→ **What you need to do**
Your task is to repeat the entries word for word while leaving out the pictures.

(Dataset rows concerning shapes)
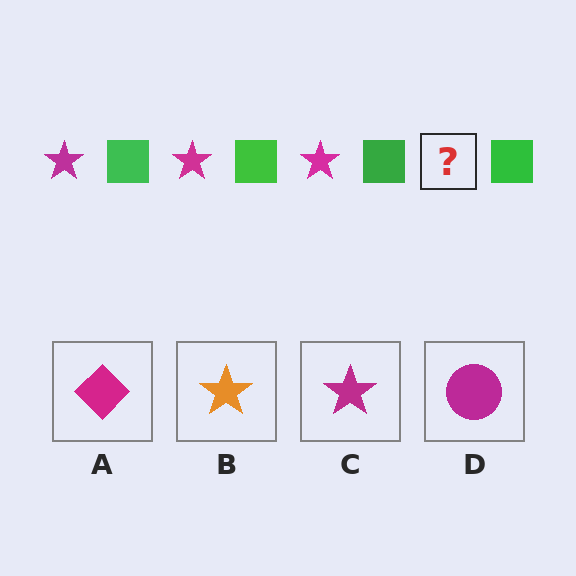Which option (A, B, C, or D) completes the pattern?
C.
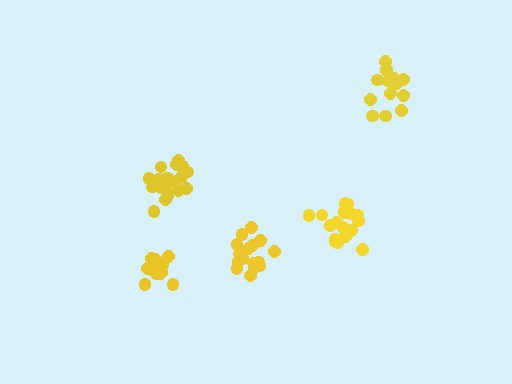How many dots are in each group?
Group 1: 17 dots, Group 2: 18 dots, Group 3: 16 dots, Group 4: 16 dots, Group 5: 19 dots (86 total).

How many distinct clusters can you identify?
There are 5 distinct clusters.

→ **Response to the task**
Which option (A, B, C, or D) completes the pattern?
C.
How many dots are in each group?
Group 1: 17 dots, Group 2: 18 dots, Group 3: 16 dots, Group 4: 16 dots, Group 5: 19 dots (86 total).

How many distinct clusters can you identify?
There are 5 distinct clusters.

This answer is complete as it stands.